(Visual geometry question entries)
******************************

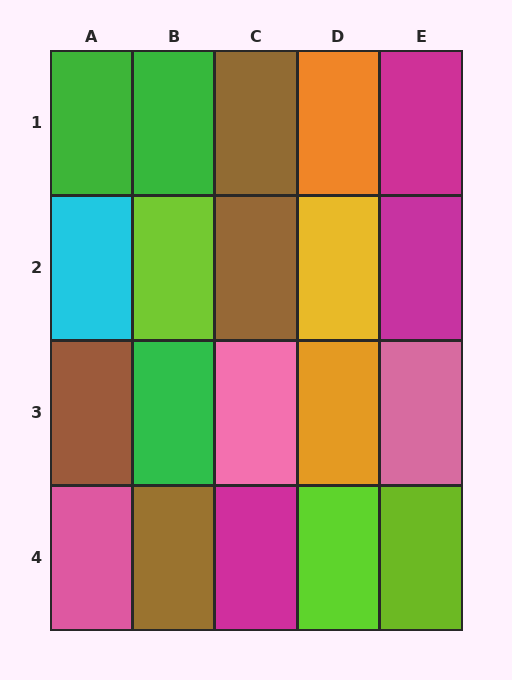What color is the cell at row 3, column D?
Orange.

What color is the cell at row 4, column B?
Brown.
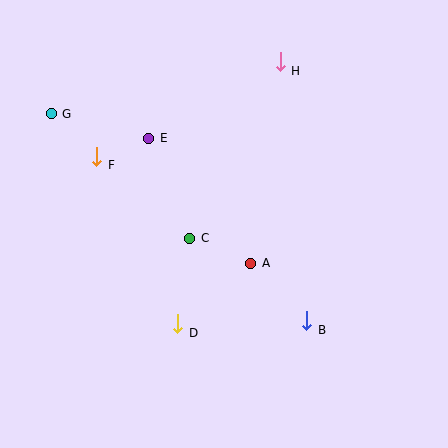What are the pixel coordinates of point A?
Point A is at (251, 263).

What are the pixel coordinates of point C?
Point C is at (190, 238).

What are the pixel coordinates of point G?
Point G is at (51, 114).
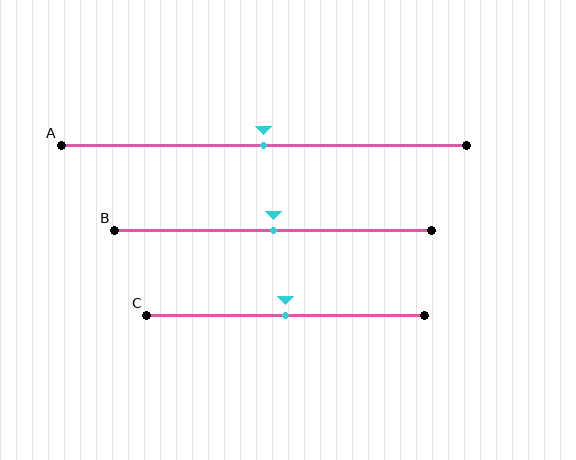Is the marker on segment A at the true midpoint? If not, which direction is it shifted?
Yes, the marker on segment A is at the true midpoint.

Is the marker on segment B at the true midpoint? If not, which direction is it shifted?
Yes, the marker on segment B is at the true midpoint.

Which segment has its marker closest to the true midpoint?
Segment A has its marker closest to the true midpoint.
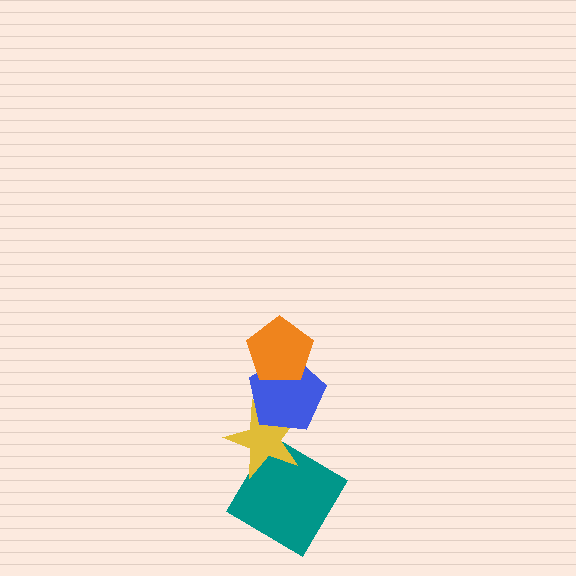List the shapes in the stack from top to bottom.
From top to bottom: the orange pentagon, the blue pentagon, the yellow star, the teal diamond.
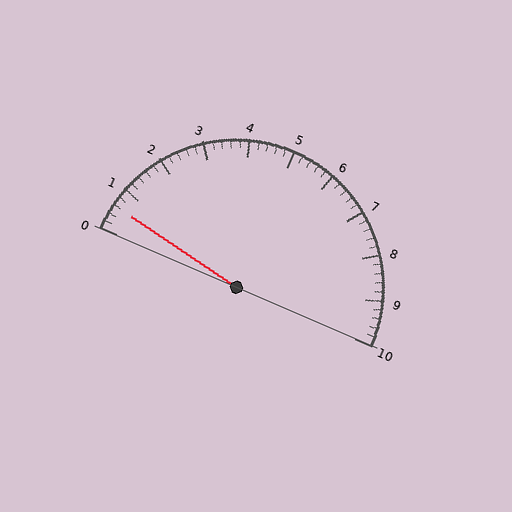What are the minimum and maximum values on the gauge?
The gauge ranges from 0 to 10.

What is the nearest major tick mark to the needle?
The nearest major tick mark is 1.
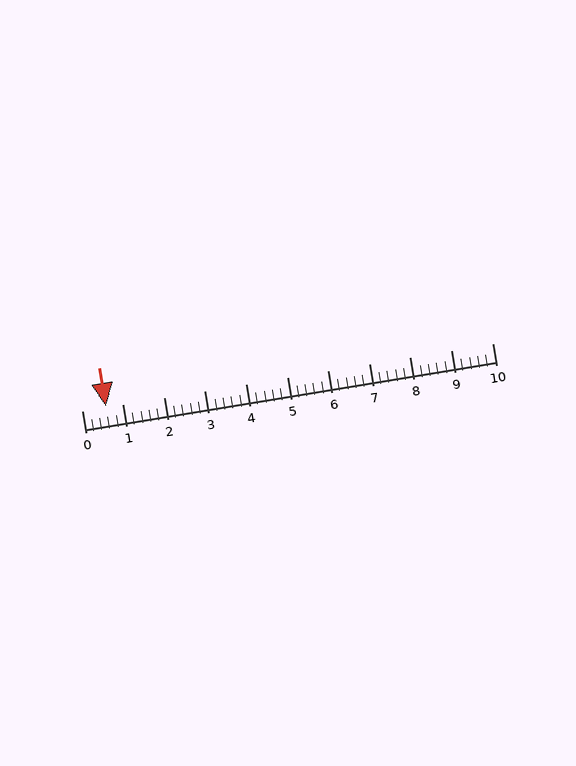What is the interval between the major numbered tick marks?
The major tick marks are spaced 1 units apart.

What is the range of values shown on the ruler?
The ruler shows values from 0 to 10.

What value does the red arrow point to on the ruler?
The red arrow points to approximately 0.6.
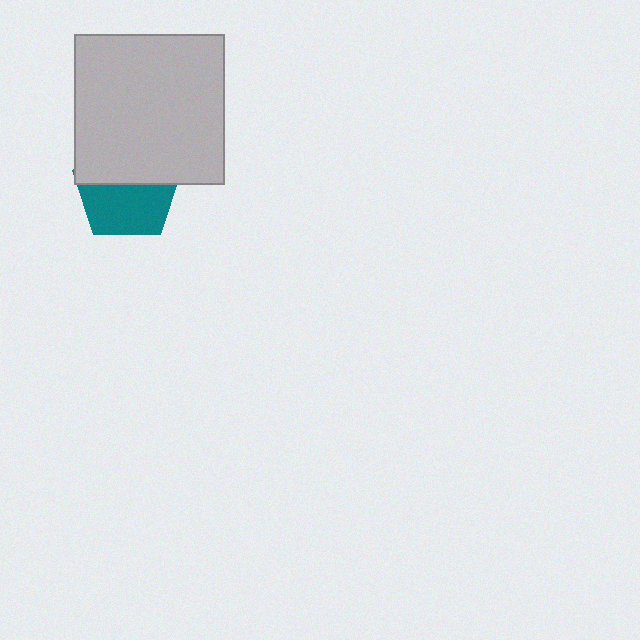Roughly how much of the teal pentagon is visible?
About half of it is visible (roughly 53%).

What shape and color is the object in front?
The object in front is a light gray square.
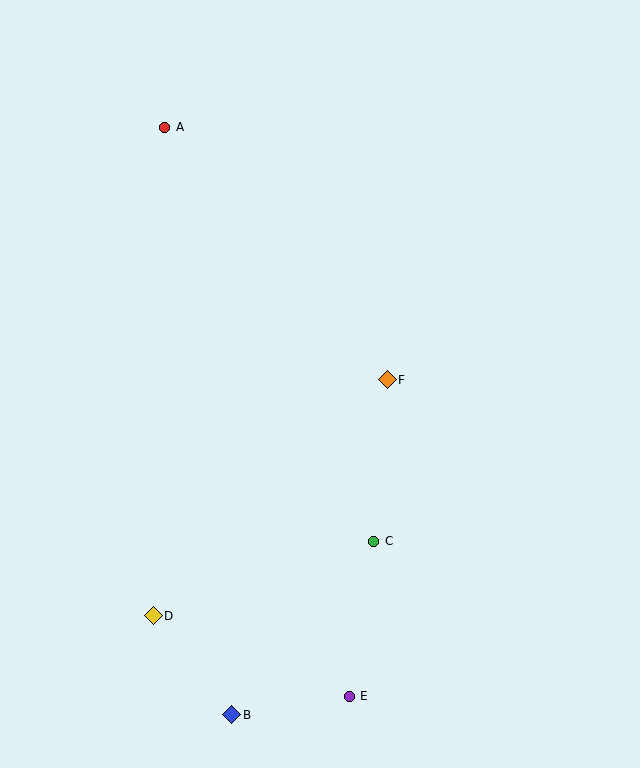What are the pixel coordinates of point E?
Point E is at (349, 696).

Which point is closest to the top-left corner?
Point A is closest to the top-left corner.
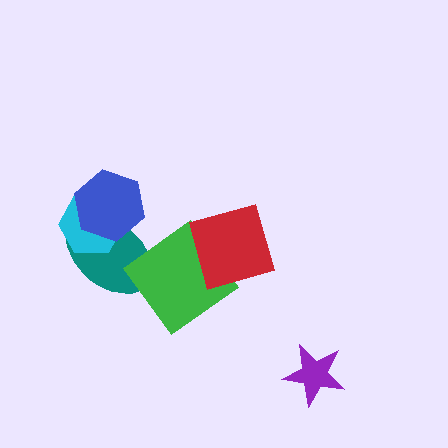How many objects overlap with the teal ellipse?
3 objects overlap with the teal ellipse.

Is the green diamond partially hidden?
Yes, it is partially covered by another shape.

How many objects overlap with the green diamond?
2 objects overlap with the green diamond.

******************************

**Problem:**
Give an exact reproduction of every line, leaving out any picture.

**Solution:**
What color is the cell at row 3, column D?
Orange.

What color is the cell at row 4, column B?
Brown.
What are the pixel coordinates of point A?
Point A is at (251, 263).

What are the pixel coordinates of point C?
Point C is at (190, 238).

What are the pixel coordinates of point G?
Point G is at (51, 114).
Is the marker on segment A at the true midpoint? If not, which direction is it shifted?
Yes, the marker on segment A is at the true midpoint.

Is the marker on segment B at the true midpoint? If not, which direction is it shifted?
Yes, the marker on segment B is at the true midpoint.

Which segment has its marker closest to the true midpoint?
Segment A has its marker closest to the true midpoint.
List the shapes in the stack from top to bottom.
From top to bottom: the orange pentagon, the blue pentagon, the yellow star, the teal diamond.
What are the minimum and maximum values on the gauge?
The gauge ranges from 0 to 10.

What is the nearest major tick mark to the needle?
The nearest major tick mark is 1.
What is the interval between the major numbered tick marks?
The major tick marks are spaced 1 units apart.

What is the range of values shown on the ruler?
The ruler shows values from 0 to 10.

What value does the red arrow point to on the ruler?
The red arrow points to approximately 0.6.
Roughly how much of the teal pentagon is visible?
About half of it is visible (roughly 53%).

What shape and color is the object in front?
The object in front is a light gray square.
What are the pixel coordinates of point E?
Point E is at (349, 696).

Which point is closest to the top-left corner?
Point A is closest to the top-left corner.
How many objects overlap with the teal ellipse?
3 objects overlap with the teal ellipse.

Is the green diamond partially hidden?
Yes, it is partially covered by another shape.

How many objects overlap with the green diamond?
2 objects overlap with the green diamond.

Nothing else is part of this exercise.